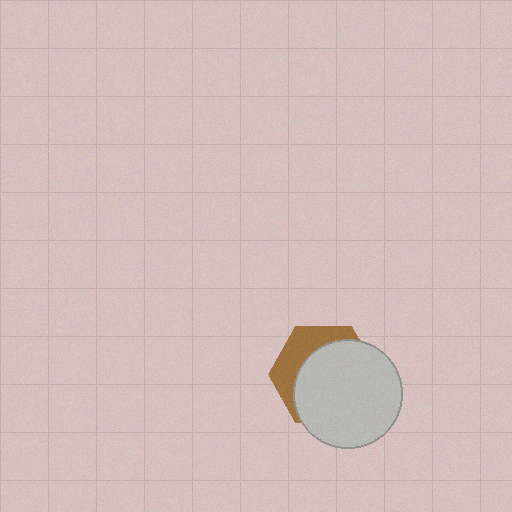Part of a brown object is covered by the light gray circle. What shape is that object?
It is a hexagon.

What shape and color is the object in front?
The object in front is a light gray circle.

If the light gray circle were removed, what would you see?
You would see the complete brown hexagon.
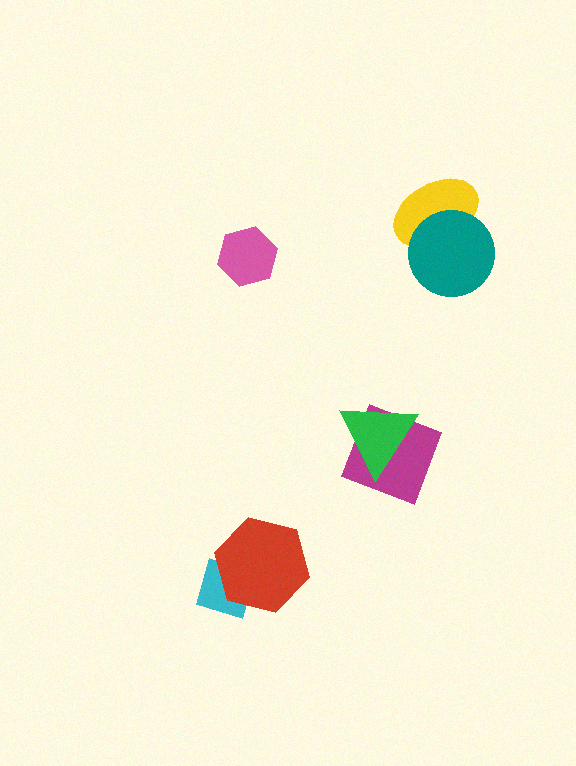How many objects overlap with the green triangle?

------------------------------------------------------------------------

Stated goal: Omit the pictures and write out exactly the lines from the one containing "If the light" through the last line of the material.

Answer to this task:
If the light gray circle were removed, what would you see?
You would see the complete brown hexagon.
How many objects overlap with the green triangle?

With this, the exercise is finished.